Restate the listing that follows word for word, without its pictures.

Data entries:
- - -

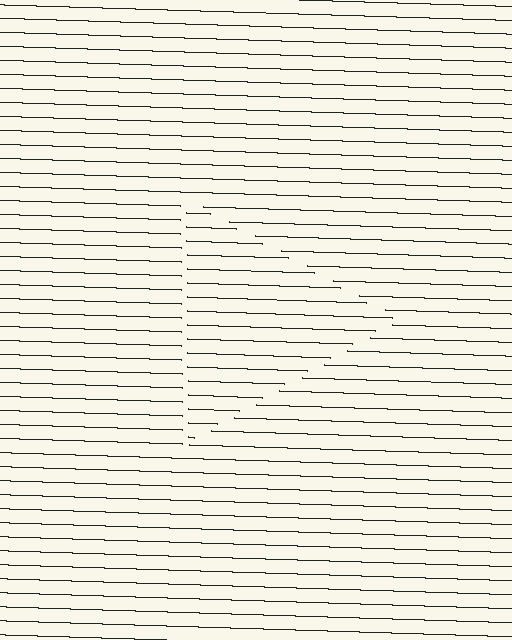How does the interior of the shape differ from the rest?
The interior of the shape contains the same grating, shifted by half a period — the contour is defined by the phase discontinuity where line-ends from the inner and outer gratings abut.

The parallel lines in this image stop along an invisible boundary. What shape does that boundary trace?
An illusory triangle. The interior of the shape contains the same grating, shifted by half a period — the contour is defined by the phase discontinuity where line-ends from the inner and outer gratings abut.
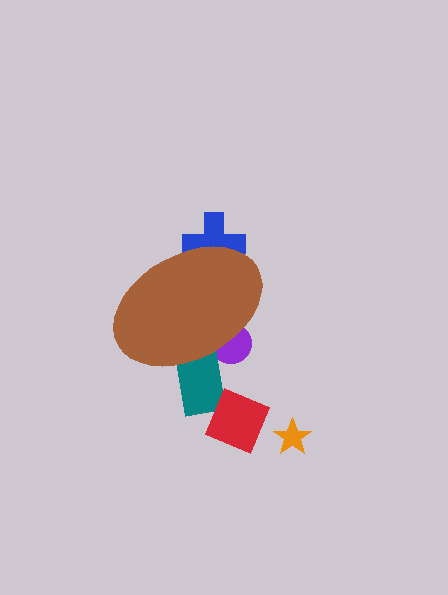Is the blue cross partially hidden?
Yes, the blue cross is partially hidden behind the brown ellipse.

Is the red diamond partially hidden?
No, the red diamond is fully visible.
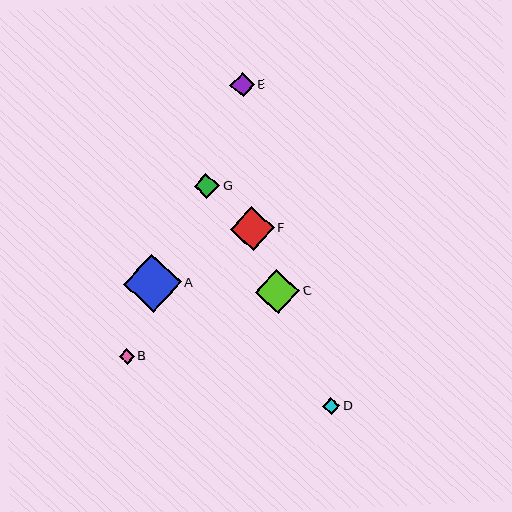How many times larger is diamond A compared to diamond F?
Diamond A is approximately 1.3 times the size of diamond F.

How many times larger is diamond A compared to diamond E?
Diamond A is approximately 2.4 times the size of diamond E.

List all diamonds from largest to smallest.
From largest to smallest: A, C, F, G, E, D, B.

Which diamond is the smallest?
Diamond B is the smallest with a size of approximately 15 pixels.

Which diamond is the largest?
Diamond A is the largest with a size of approximately 58 pixels.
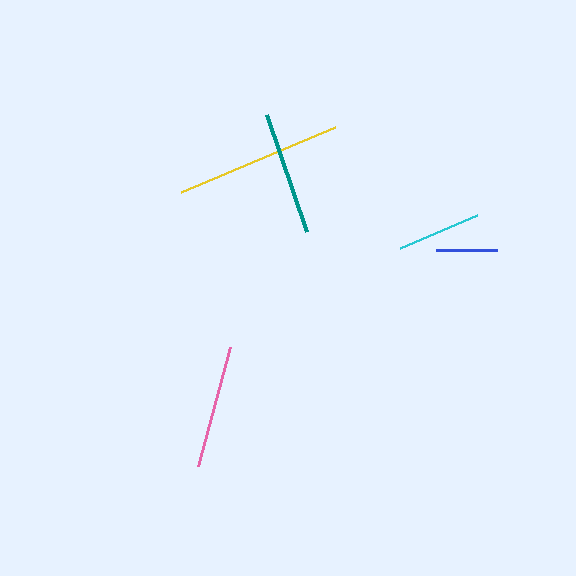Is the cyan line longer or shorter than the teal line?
The teal line is longer than the cyan line.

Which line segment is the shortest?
The blue line is the shortest at approximately 61 pixels.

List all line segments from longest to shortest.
From longest to shortest: yellow, teal and pink (about equal), cyan, blue.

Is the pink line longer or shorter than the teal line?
The teal and pink lines are approximately the same length (about 124 and 124 pixels).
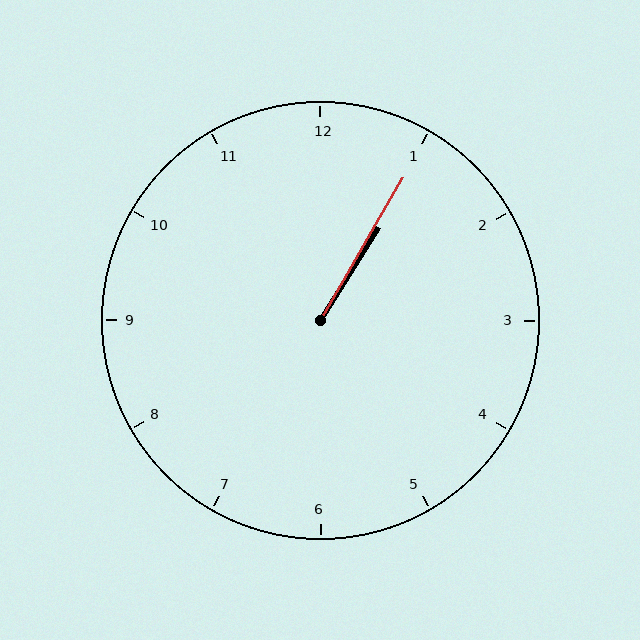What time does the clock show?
1:05.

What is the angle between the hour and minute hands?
Approximately 2 degrees.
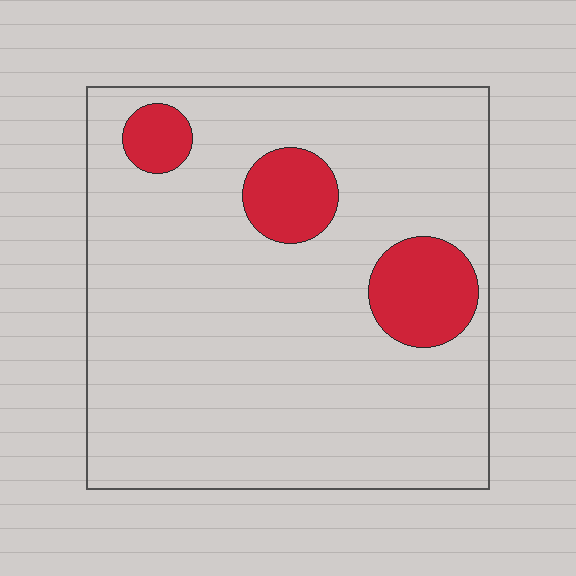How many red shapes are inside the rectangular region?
3.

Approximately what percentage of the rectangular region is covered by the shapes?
Approximately 15%.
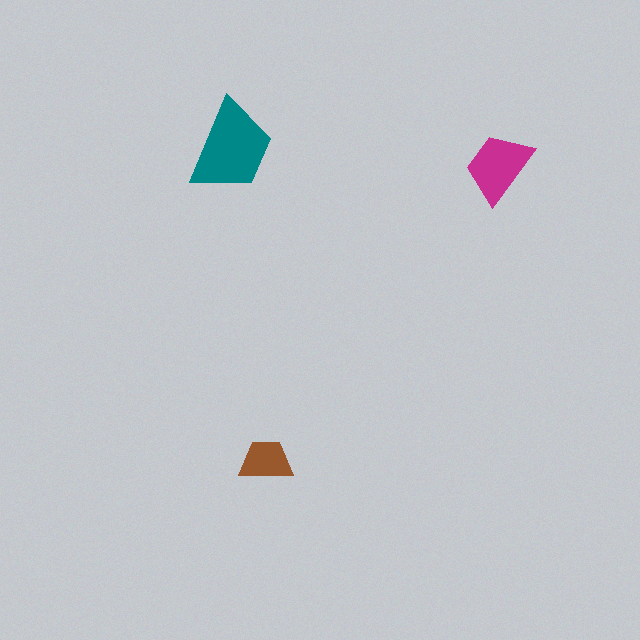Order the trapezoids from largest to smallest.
the teal one, the magenta one, the brown one.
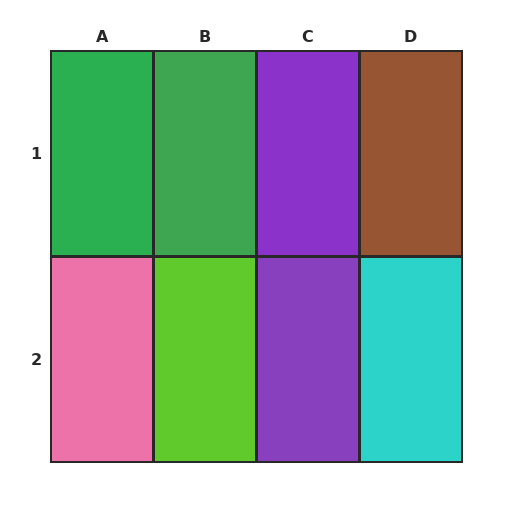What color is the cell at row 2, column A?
Pink.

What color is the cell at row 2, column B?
Lime.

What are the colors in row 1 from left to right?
Green, green, purple, brown.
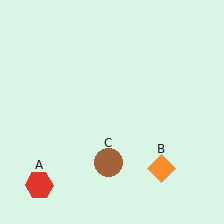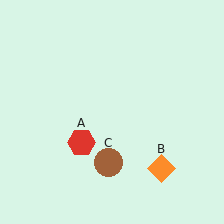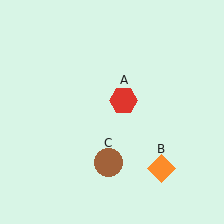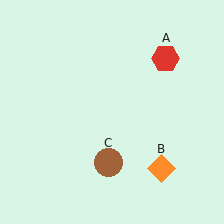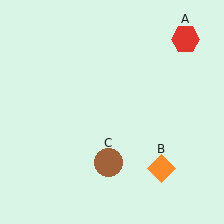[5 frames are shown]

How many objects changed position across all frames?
1 object changed position: red hexagon (object A).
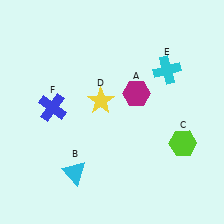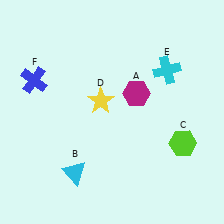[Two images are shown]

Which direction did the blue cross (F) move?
The blue cross (F) moved up and to the left.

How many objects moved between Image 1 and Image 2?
1 object moved between the two images.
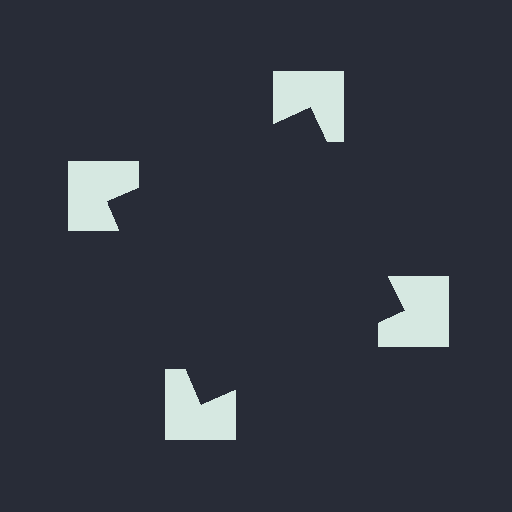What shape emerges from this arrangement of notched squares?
An illusory square — its edges are inferred from the aligned wedge cuts in the notched squares, not physically drawn.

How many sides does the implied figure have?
4 sides.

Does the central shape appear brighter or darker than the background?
It typically appears slightly darker than the background, even though no actual brightness change is drawn.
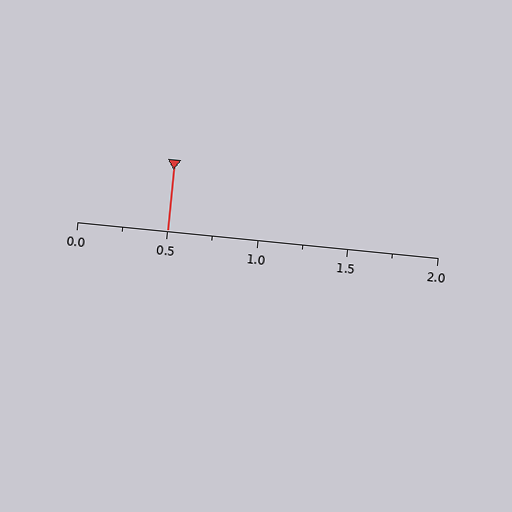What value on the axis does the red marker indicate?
The marker indicates approximately 0.5.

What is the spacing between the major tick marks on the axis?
The major ticks are spaced 0.5 apart.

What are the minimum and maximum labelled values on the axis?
The axis runs from 0.0 to 2.0.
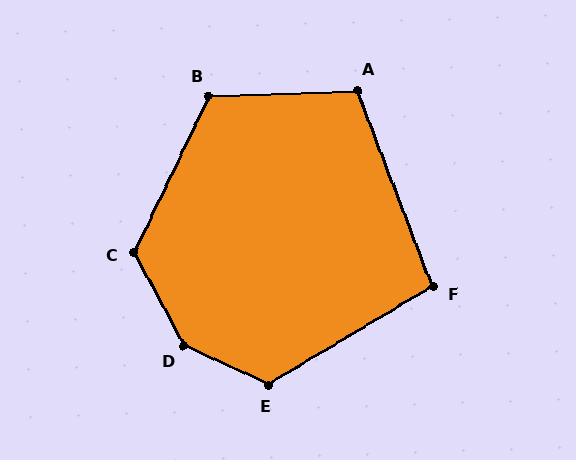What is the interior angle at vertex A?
Approximately 109 degrees (obtuse).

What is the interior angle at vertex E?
Approximately 125 degrees (obtuse).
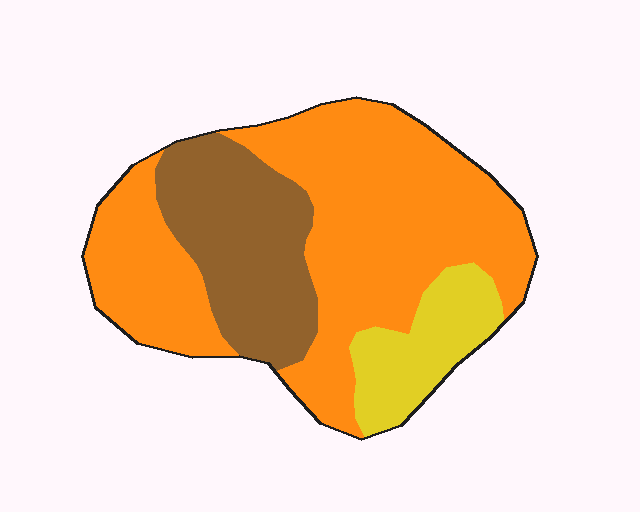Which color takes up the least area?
Yellow, at roughly 15%.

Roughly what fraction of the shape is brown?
Brown takes up about one quarter (1/4) of the shape.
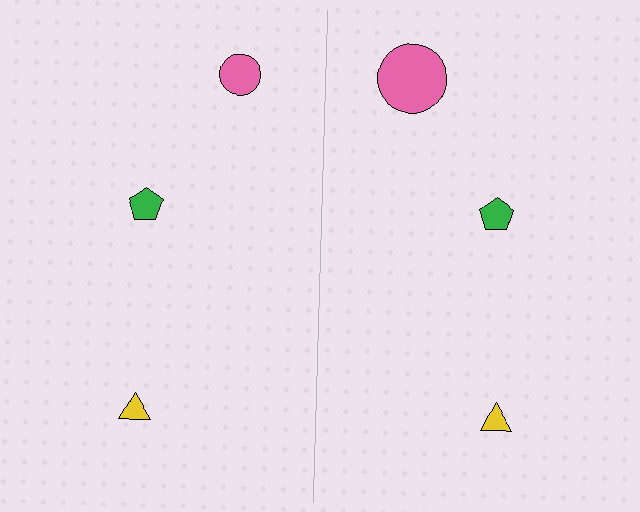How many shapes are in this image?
There are 6 shapes in this image.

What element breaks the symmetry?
The pink circle on the right side has a different size than its mirror counterpart.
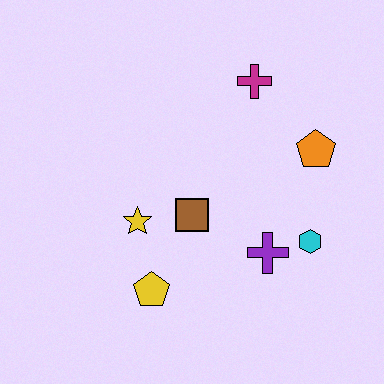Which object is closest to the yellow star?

- - -

### TASK ANSWER
How does the interior of the shape differ from the rest?
The interior of the shape contains the same grating, shifted by half a period — the contour is defined by the phase discontinuity where line-ends from the inner and outer gratings abut.

The parallel lines in this image stop along an invisible boundary. What shape does that boundary trace?
An illusory triangle. The interior of the shape contains the same grating, shifted by half a period — the contour is defined by the phase discontinuity where line-ends from the inner and outer gratings abut.
Is the blue cross partially hidden?
Yes, the blue cross is partially hidden behind the brown ellipse.

Is the red diamond partially hidden?
No, the red diamond is fully visible.
How many times larger is diamond A compared to diamond F?
Diamond A is approximately 1.3 times the size of diamond F.

How many times larger is diamond A compared to diamond E?
Diamond A is approximately 2.4 times the size of diamond E.

List all diamonds from largest to smallest.
From largest to smallest: A, C, F, G, E, D, B.

Which diamond is the smallest?
Diamond B is the smallest with a size of approximately 15 pixels.

Which diamond is the largest?
Diamond A is the largest with a size of approximately 58 pixels.
Is the cyan line longer or shorter than the teal line?
The teal line is longer than the cyan line.

Which line segment is the shortest?
The blue line is the shortest at approximately 61 pixels.

List all line segments from longest to shortest.
From longest to shortest: yellow, teal and pink (about equal), cyan, blue.

Is the pink line longer or shorter than the teal line?
The teal and pink lines are approximately the same length (about 124 and 124 pixels).
What time does the clock show?
1:05.

What is the angle between the hour and minute hands?
Approximately 2 degrees.
How many red shapes are inside the rectangular region?
3.

Approximately what percentage of the rectangular region is covered by the shapes?
Approximately 15%.
Order the trapezoids from largest to smallest.
the teal one, the magenta one, the brown one.
What color is the cell at row 2, column A?
Pink.

What color is the cell at row 2, column B?
Lime.

What are the colors in row 1 from left to right?
Green, green, purple, brown.
[5 frames are shown]

How many objects changed position across all frames?
1 object changed position: red hexagon (object A).
[Two images are shown]

Which direction did the blue cross (F) move?
The blue cross (F) moved up and to the left.

How many objects moved between Image 1 and Image 2?
1 object moved between the two images.
What shape emerges from this arrangement of notched squares?
An illusory square — its edges are inferred from the aligned wedge cuts in the notched squares, not physically drawn.

How many sides does the implied figure have?
4 sides.

Does the central shape appear brighter or darker than the background?
It typically appears slightly darker than the background, even though no actual brightness change is drawn.
What value on the axis does the red marker indicate?
The marker indicates approximately 0.5.

What is the spacing between the major tick marks on the axis?
The major ticks are spaced 0.5 apart.

What are the minimum and maximum labelled values on the axis?
The axis runs from 0.0 to 2.0.
What is the interior angle at vertex A?
Approximately 109 degrees (obtuse).

What is the interior angle at vertex E?
Approximately 125 degrees (obtuse).
Which color takes up the least area?
Yellow, at roughly 15%.

Roughly what fraction of the shape is brown?
Brown takes up about one quarter (1/4) of the shape.
How many shapes are in this image?
There are 6 shapes in this image.

What element breaks the symmetry?
The pink circle on the right side has a different size than its mirror counterpart.
Which object is closest to the yellow star?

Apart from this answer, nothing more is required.